* Task brief *
Omit the pictures and retype only the lines from the one containing "Which region contains more" through the end of the listing, both ends included.

* Records to use *
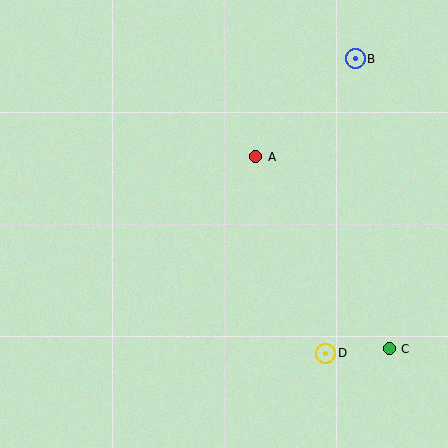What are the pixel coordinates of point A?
Point A is at (256, 157).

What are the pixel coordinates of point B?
Point B is at (355, 59).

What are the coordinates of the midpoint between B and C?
The midpoint between B and C is at (372, 204).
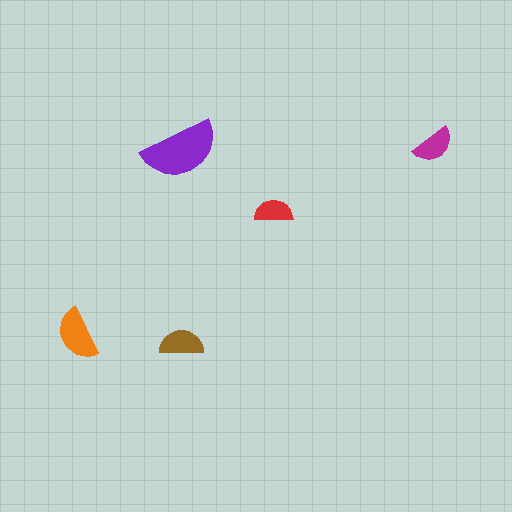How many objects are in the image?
There are 5 objects in the image.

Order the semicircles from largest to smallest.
the purple one, the orange one, the brown one, the magenta one, the red one.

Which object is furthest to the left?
The orange semicircle is leftmost.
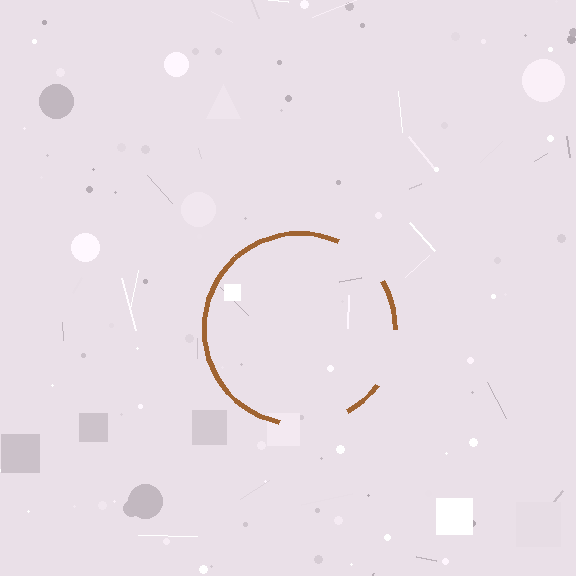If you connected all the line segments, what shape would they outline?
They would outline a circle.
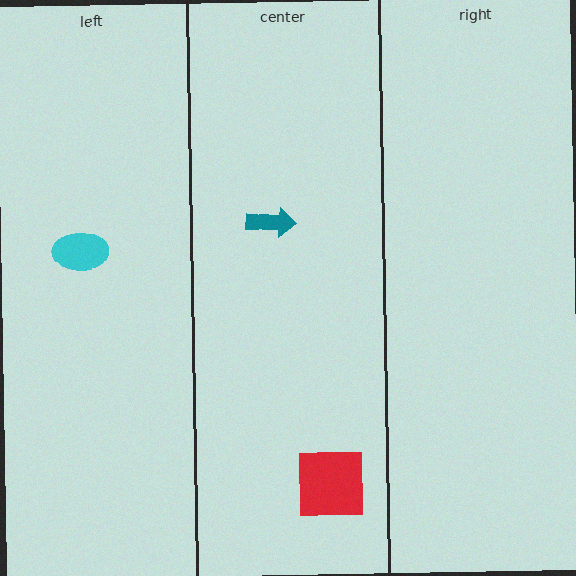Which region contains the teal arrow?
The center region.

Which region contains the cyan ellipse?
The left region.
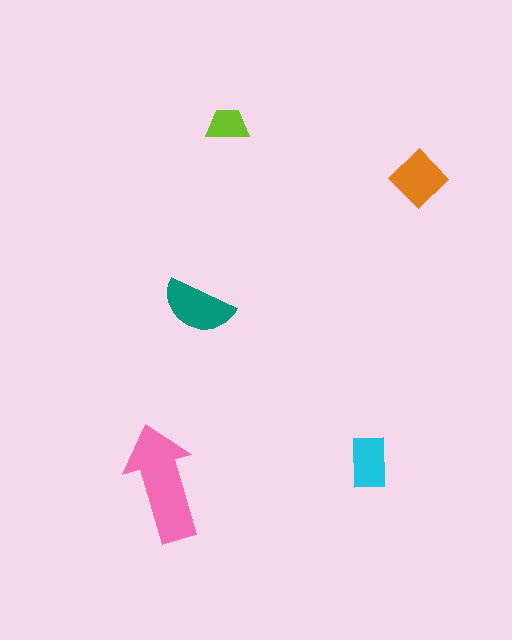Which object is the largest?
The pink arrow.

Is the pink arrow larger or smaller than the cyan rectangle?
Larger.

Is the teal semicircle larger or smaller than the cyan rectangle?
Larger.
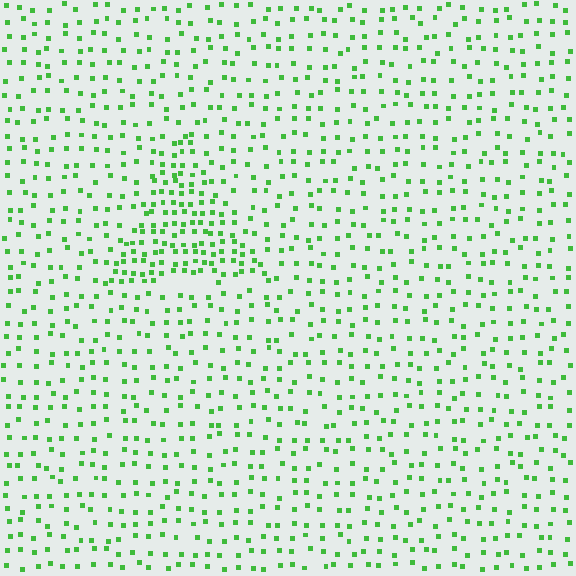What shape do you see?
I see a triangle.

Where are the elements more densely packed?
The elements are more densely packed inside the triangle boundary.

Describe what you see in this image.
The image contains small green elements arranged at two different densities. A triangle-shaped region is visible where the elements are more densely packed than the surrounding area.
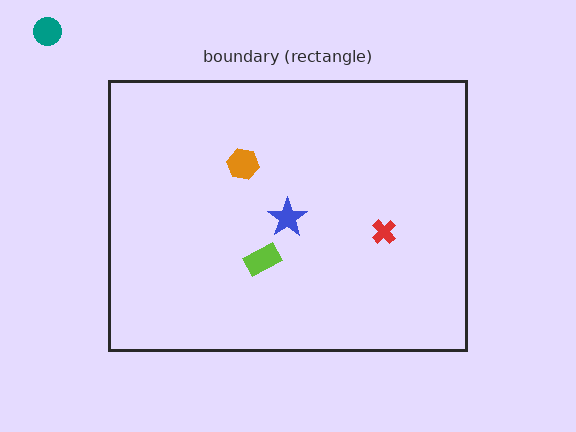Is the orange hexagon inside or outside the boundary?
Inside.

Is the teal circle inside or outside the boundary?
Outside.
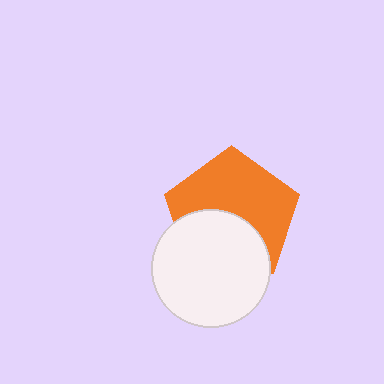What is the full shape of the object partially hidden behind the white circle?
The partially hidden object is an orange pentagon.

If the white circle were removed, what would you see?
You would see the complete orange pentagon.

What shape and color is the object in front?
The object in front is a white circle.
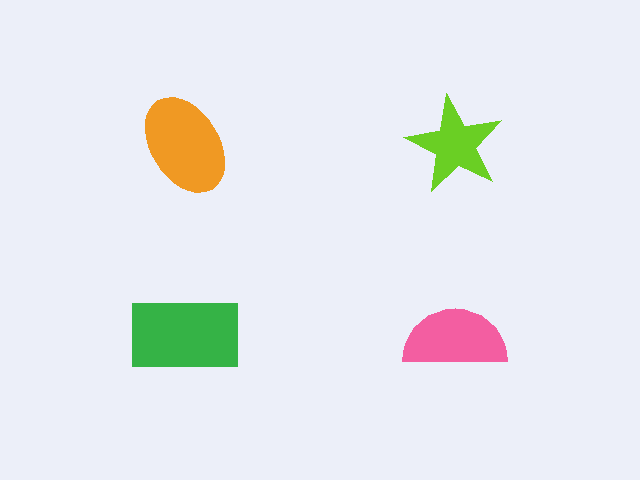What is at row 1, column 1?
An orange ellipse.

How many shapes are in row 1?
2 shapes.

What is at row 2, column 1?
A green rectangle.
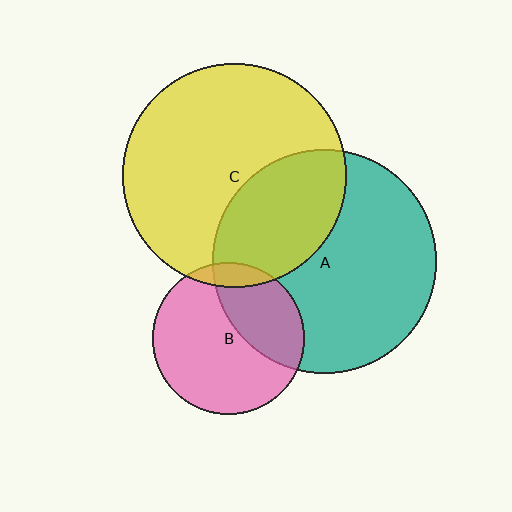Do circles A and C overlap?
Yes.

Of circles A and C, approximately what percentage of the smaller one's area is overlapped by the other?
Approximately 35%.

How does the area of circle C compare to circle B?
Approximately 2.2 times.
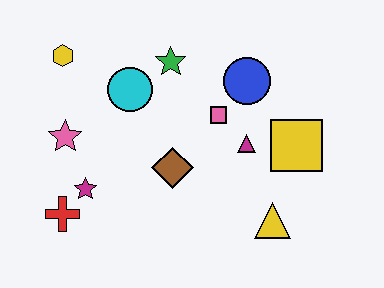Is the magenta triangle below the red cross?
No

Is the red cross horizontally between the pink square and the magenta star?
No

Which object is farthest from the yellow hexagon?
The yellow triangle is farthest from the yellow hexagon.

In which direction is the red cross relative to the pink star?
The red cross is below the pink star.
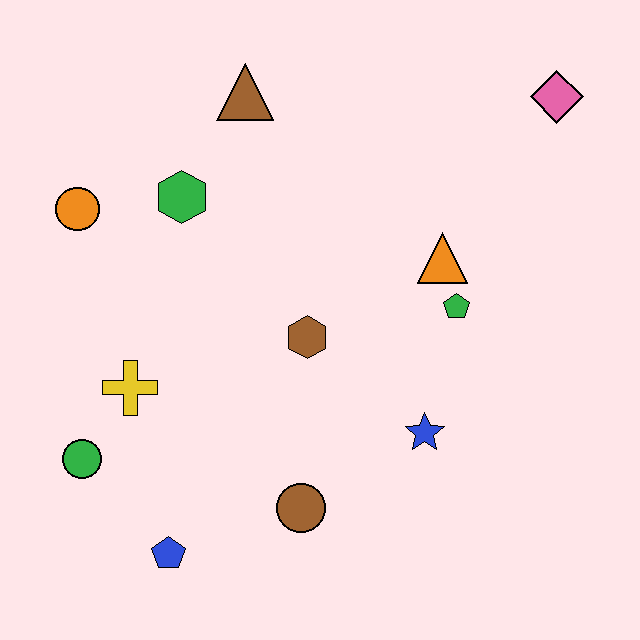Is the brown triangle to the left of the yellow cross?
No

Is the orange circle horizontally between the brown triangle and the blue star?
No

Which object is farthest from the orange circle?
The pink diamond is farthest from the orange circle.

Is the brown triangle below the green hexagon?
No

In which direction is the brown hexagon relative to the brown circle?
The brown hexagon is above the brown circle.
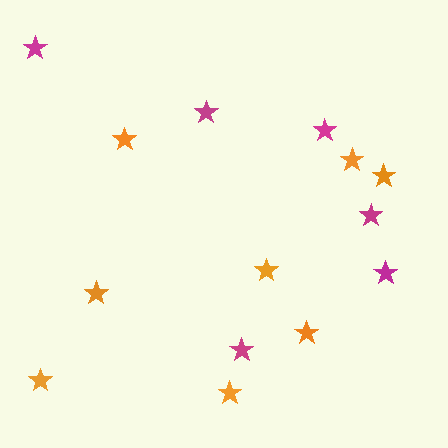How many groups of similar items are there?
There are 2 groups: one group of orange stars (8) and one group of magenta stars (6).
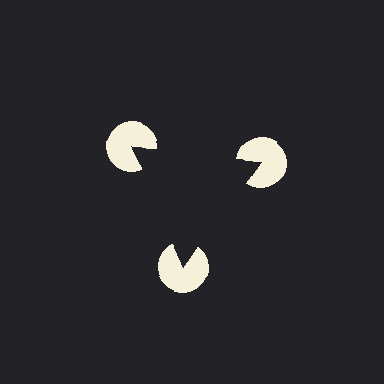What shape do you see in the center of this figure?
An illusory triangle — its edges are inferred from the aligned wedge cuts in the pac-man discs, not physically drawn.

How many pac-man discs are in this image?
There are 3 — one at each vertex of the illusory triangle.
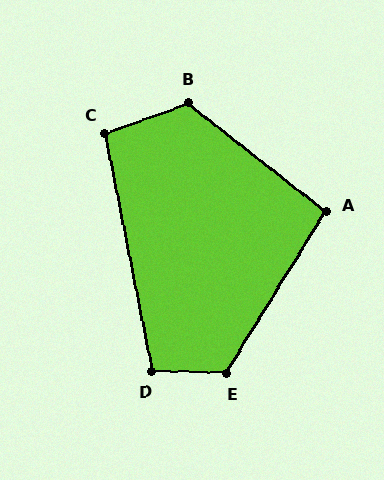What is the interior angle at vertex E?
Approximately 120 degrees (obtuse).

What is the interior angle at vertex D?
Approximately 102 degrees (obtuse).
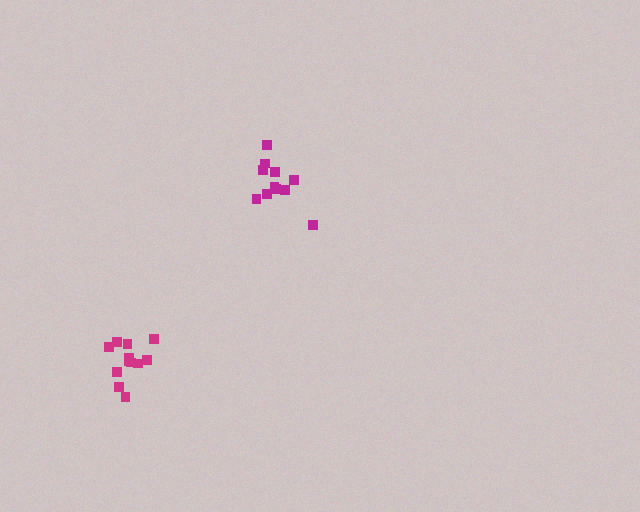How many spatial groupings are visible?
There are 2 spatial groupings.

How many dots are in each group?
Group 1: 12 dots, Group 2: 11 dots (23 total).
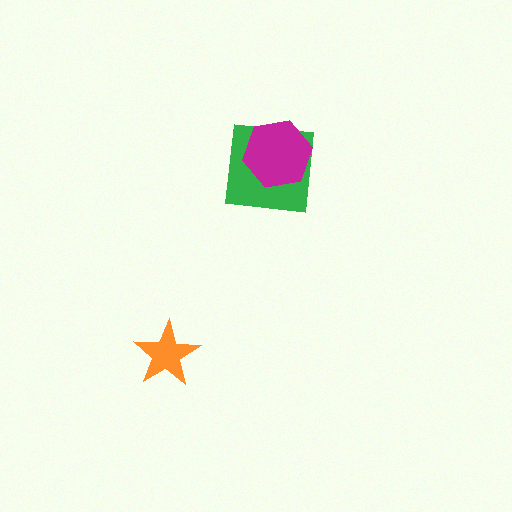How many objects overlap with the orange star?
0 objects overlap with the orange star.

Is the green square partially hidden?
Yes, it is partially covered by another shape.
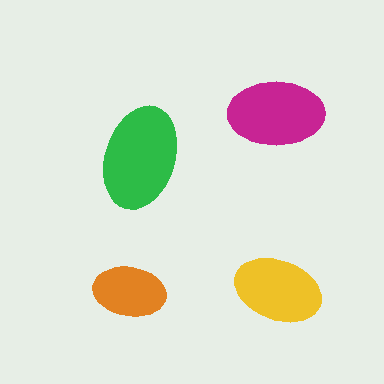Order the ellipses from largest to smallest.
the green one, the magenta one, the yellow one, the orange one.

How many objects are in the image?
There are 4 objects in the image.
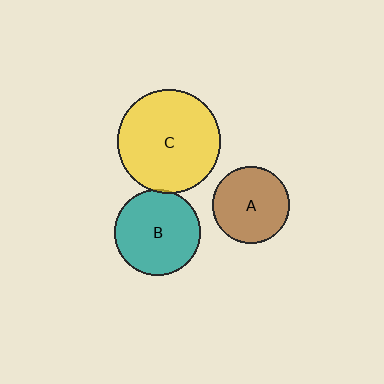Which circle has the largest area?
Circle C (yellow).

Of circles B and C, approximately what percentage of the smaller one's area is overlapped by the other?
Approximately 5%.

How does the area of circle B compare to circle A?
Approximately 1.2 times.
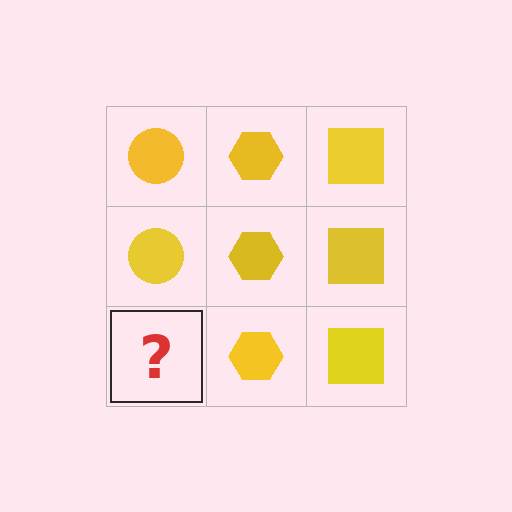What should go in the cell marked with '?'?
The missing cell should contain a yellow circle.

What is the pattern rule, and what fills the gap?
The rule is that each column has a consistent shape. The gap should be filled with a yellow circle.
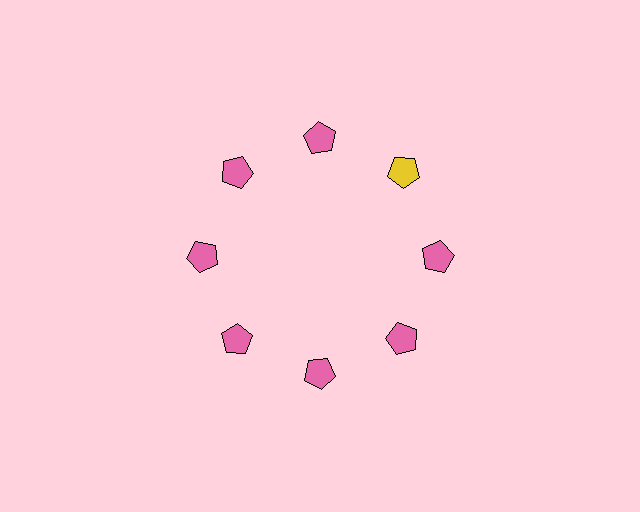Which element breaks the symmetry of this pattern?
The yellow pentagon at roughly the 2 o'clock position breaks the symmetry. All other shapes are pink pentagons.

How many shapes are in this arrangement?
There are 8 shapes arranged in a ring pattern.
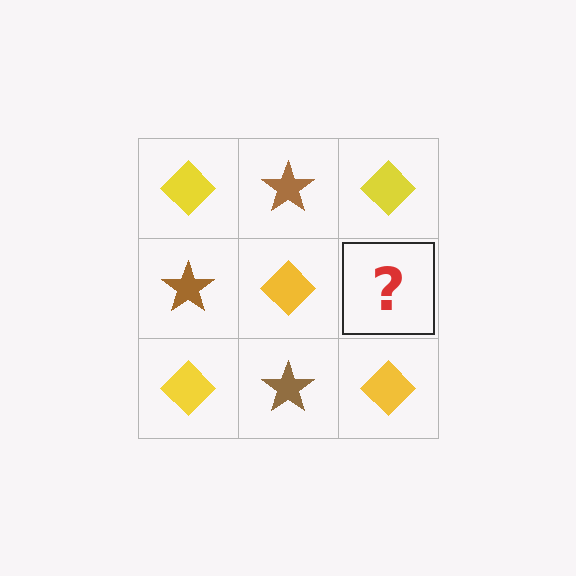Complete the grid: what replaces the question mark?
The question mark should be replaced with a brown star.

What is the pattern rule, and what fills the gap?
The rule is that it alternates yellow diamond and brown star in a checkerboard pattern. The gap should be filled with a brown star.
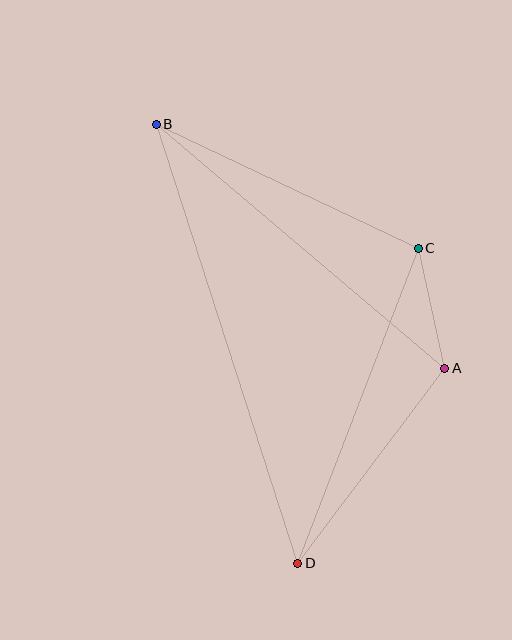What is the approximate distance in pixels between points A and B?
The distance between A and B is approximately 378 pixels.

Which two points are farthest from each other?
Points B and D are farthest from each other.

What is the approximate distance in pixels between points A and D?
The distance between A and D is approximately 244 pixels.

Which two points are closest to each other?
Points A and C are closest to each other.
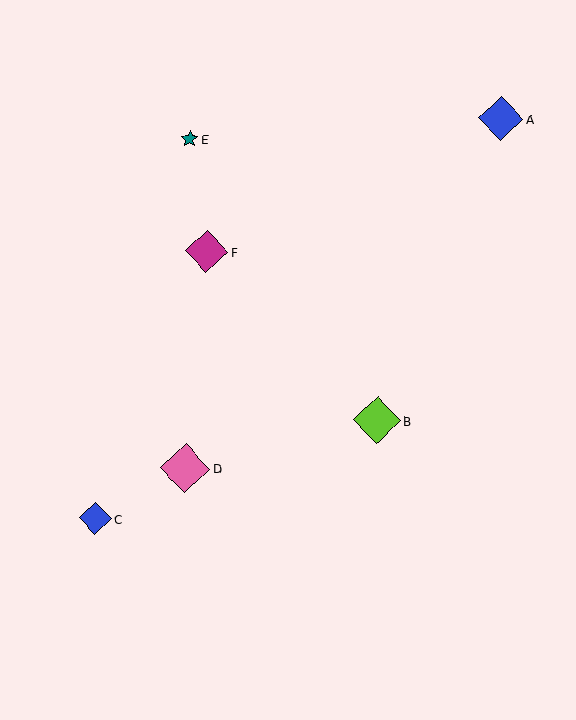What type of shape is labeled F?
Shape F is a magenta diamond.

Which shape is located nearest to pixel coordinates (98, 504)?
The blue diamond (labeled C) at (95, 518) is nearest to that location.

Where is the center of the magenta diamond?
The center of the magenta diamond is at (207, 252).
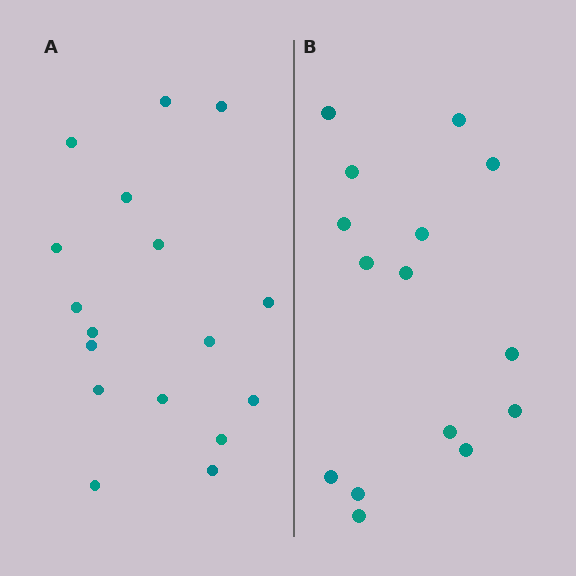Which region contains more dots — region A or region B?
Region A (the left region) has more dots.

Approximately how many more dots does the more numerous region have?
Region A has just a few more — roughly 2 or 3 more dots than region B.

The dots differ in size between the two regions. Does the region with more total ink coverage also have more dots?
No. Region B has more total ink coverage because its dots are larger, but region A actually contains more individual dots. Total area can be misleading — the number of items is what matters here.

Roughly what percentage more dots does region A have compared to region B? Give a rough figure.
About 15% more.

* Solution for this problem *
Which region contains more dots — region A or region B?
Region A (the left region) has more dots.

Approximately how many more dots does the more numerous region have?
Region A has just a few more — roughly 2 or 3 more dots than region B.

The dots differ in size between the two regions. Does the region with more total ink coverage also have more dots?
No. Region B has more total ink coverage because its dots are larger, but region A actually contains more individual dots. Total area can be misleading — the number of items is what matters here.

Roughly what percentage more dots does region A have compared to region B? Give a rough figure.
About 15% more.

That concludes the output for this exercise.